Shape perception records:
--------

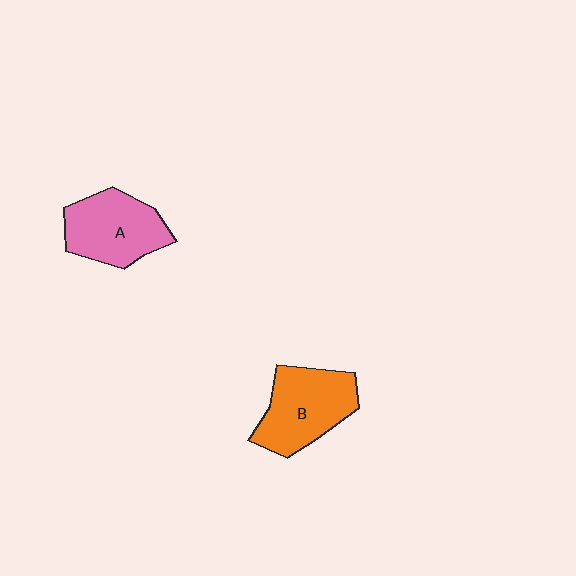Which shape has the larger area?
Shape B (orange).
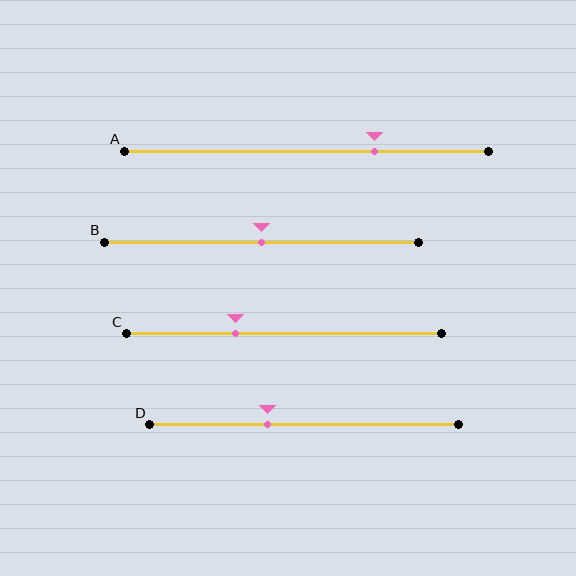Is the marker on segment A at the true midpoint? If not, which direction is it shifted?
No, the marker on segment A is shifted to the right by about 19% of the segment length.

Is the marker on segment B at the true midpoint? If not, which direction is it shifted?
Yes, the marker on segment B is at the true midpoint.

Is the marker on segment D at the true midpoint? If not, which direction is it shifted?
No, the marker on segment D is shifted to the left by about 12% of the segment length.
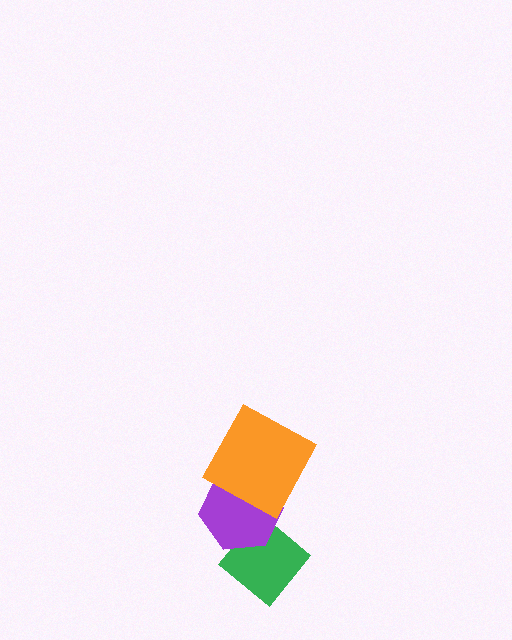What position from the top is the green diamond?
The green diamond is 3rd from the top.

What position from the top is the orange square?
The orange square is 1st from the top.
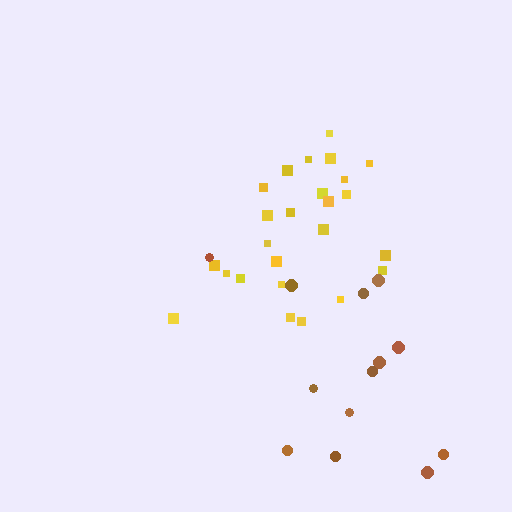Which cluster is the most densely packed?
Yellow.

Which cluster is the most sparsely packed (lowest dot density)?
Brown.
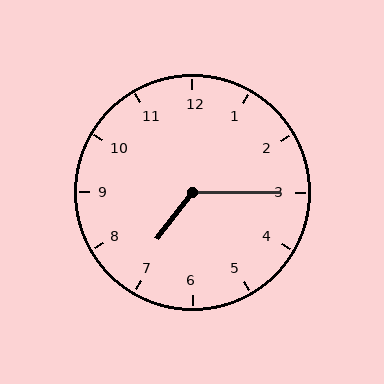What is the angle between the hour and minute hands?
Approximately 128 degrees.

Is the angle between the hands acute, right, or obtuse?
It is obtuse.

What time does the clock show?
7:15.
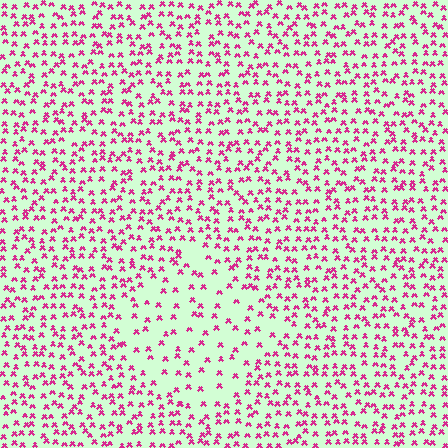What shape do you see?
I see a diamond.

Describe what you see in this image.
The image contains small magenta elements arranged at two different densities. A diamond-shaped region is visible where the elements are less densely packed than the surrounding area.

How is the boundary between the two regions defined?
The boundary is defined by a change in element density (approximately 2.1x ratio). All elements are the same color, size, and shape.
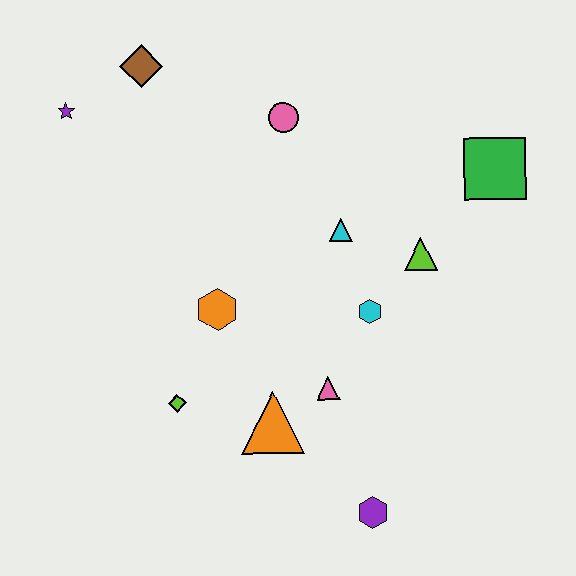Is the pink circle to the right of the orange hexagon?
Yes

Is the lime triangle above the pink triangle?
Yes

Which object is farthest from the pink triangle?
The purple star is farthest from the pink triangle.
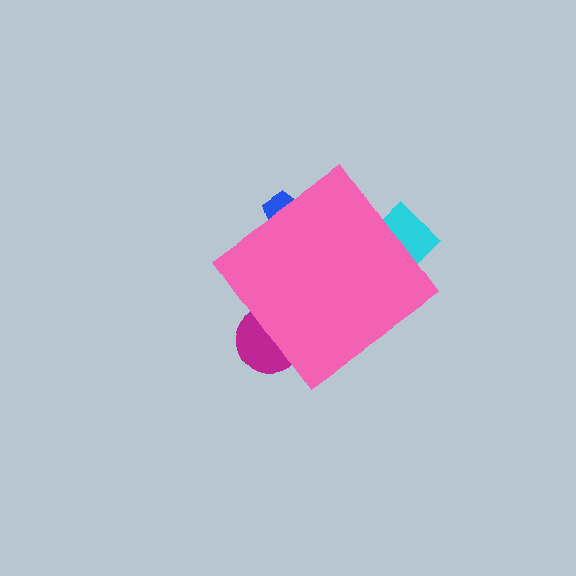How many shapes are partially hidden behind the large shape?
3 shapes are partially hidden.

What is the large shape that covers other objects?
A pink diamond.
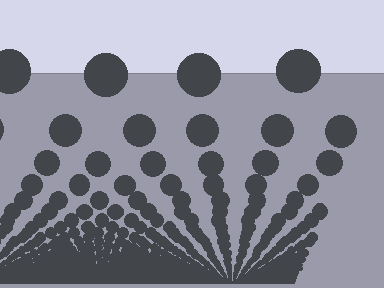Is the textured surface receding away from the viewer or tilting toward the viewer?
The surface appears to tilt toward the viewer. Texture elements get larger and sparser toward the top.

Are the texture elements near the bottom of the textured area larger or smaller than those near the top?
Smaller. The gradient is inverted — elements near the bottom are smaller and denser.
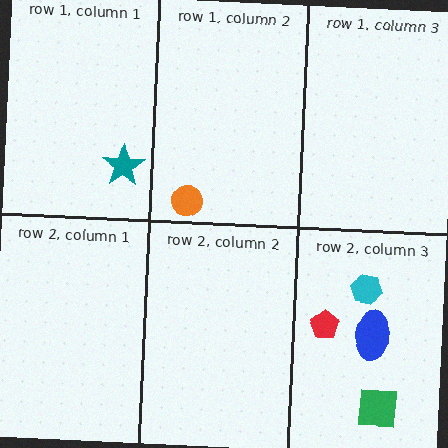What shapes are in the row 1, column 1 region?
The teal star.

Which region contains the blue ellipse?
The row 2, column 3 region.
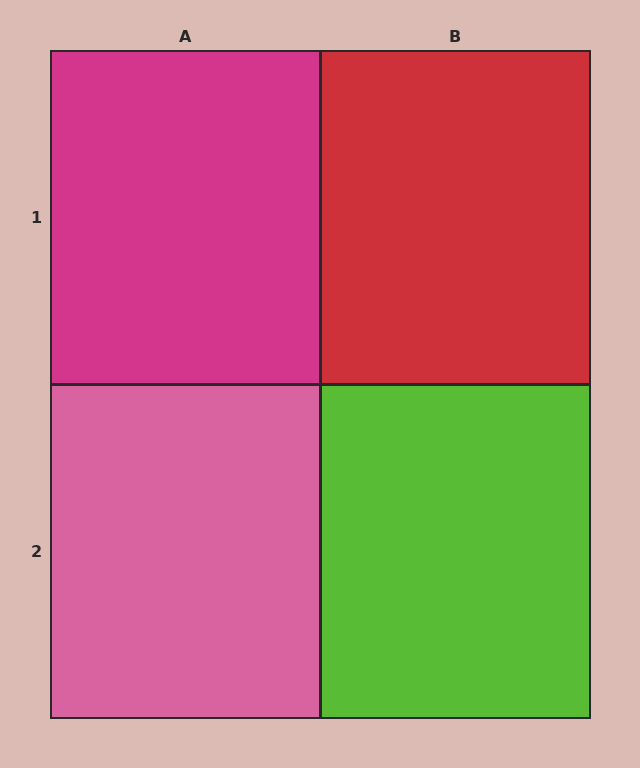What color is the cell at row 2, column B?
Lime.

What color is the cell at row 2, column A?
Pink.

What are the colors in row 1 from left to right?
Magenta, red.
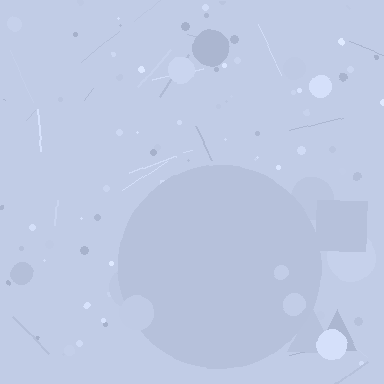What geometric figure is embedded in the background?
A circle is embedded in the background.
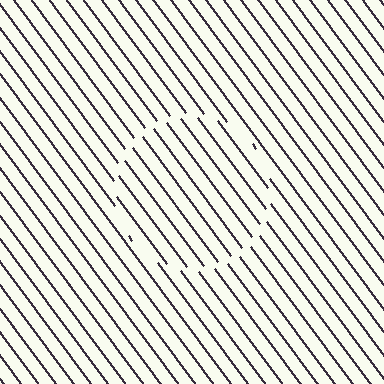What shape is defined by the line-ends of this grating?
An illusory circle. The interior of the shape contains the same grating, shifted by half a period — the contour is defined by the phase discontinuity where line-ends from the inner and outer gratings abut.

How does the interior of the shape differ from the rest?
The interior of the shape contains the same grating, shifted by half a period — the contour is defined by the phase discontinuity where line-ends from the inner and outer gratings abut.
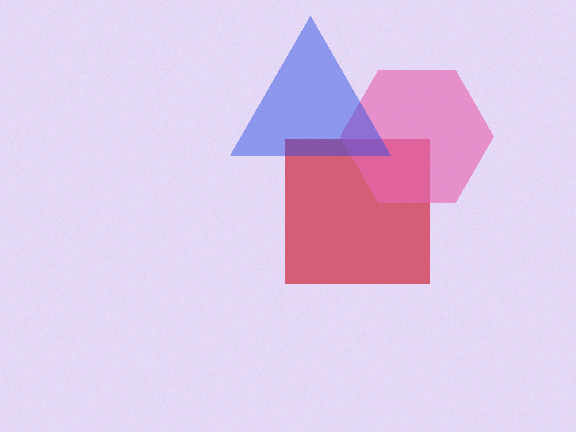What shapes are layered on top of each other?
The layered shapes are: a red square, a pink hexagon, a blue triangle.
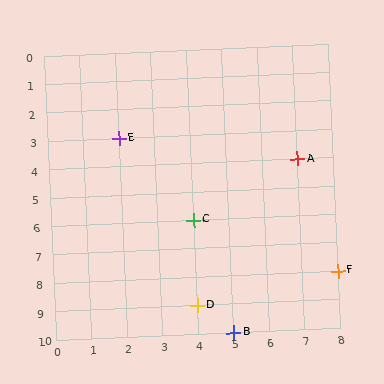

--------

• Required work:
Nothing but the pictures may be dropped; output the records above exactly.

• Final result:
Which shape has the larger area?
Shape B (orange).
Is the marker on segment A at the true midpoint? If not, which direction is it shifted?
No, the marker on segment A is shifted to the right by about 19% of the segment length.

Is the marker on segment B at the true midpoint? If not, which direction is it shifted?
Yes, the marker on segment B is at the true midpoint.

Is the marker on segment D at the true midpoint? If not, which direction is it shifted?
No, the marker on segment D is shifted to the left by about 12% of the segment length.
What position from the top is the green diamond?
The green diamond is 3rd from the top.

What position from the top is the orange square?
The orange square is 1st from the top.
Which cluster is the most densely packed?
Yellow.

Which cluster is the most sparsely packed (lowest dot density)?
Brown.
What is the angle between the hour and minute hands?
Approximately 128 degrees.

Is the angle between the hands acute, right, or obtuse?
It is obtuse.

What time does the clock show?
7:15.
What shape do you see?
I see a diamond.

Describe what you see in this image.
The image contains small magenta elements arranged at two different densities. A diamond-shaped region is visible where the elements are less densely packed than the surrounding area.

How is the boundary between the two regions defined?
The boundary is defined by a change in element density (approximately 2.1x ratio). All elements are the same color, size, and shape.
Is the pink circle to the right of the orange hexagon?
Yes

Is the lime triangle above the pink triangle?
Yes

Which object is farthest from the pink triangle?
The purple star is farthest from the pink triangle.
How many shapes are partially hidden behind the large shape?
3 shapes are partially hidden.

What is the large shape that covers other objects?
A pink diamond.
Is the textured surface receding away from the viewer or tilting toward the viewer?
The surface appears to tilt toward the viewer. Texture elements get larger and sparser toward the top.

Are the texture elements near the bottom of the textured area larger or smaller than those near the top?
Smaller. The gradient is inverted — elements near the bottom are smaller and denser.
What shapes are in the row 1, column 1 region?
The teal star.

Which region contains the blue ellipse?
The row 2, column 3 region.
What color is the cell at row 2, column B?
Lime.

What color is the cell at row 2, column A?
Pink.

What are the colors in row 1 from left to right?
Magenta, red.
What geometric figure is embedded in the background?
A circle is embedded in the background.
What shape is defined by the line-ends of this grating?
An illusory circle. The interior of the shape contains the same grating, shifted by half a period — the contour is defined by the phase discontinuity where line-ends from the inner and outer gratings abut.

How does the interior of the shape differ from the rest?
The interior of the shape contains the same grating, shifted by half a period — the contour is defined by the phase discontinuity where line-ends from the inner and outer gratings abut.
What shapes are layered on top of each other?
The layered shapes are: a red square, a pink hexagon, a blue triangle.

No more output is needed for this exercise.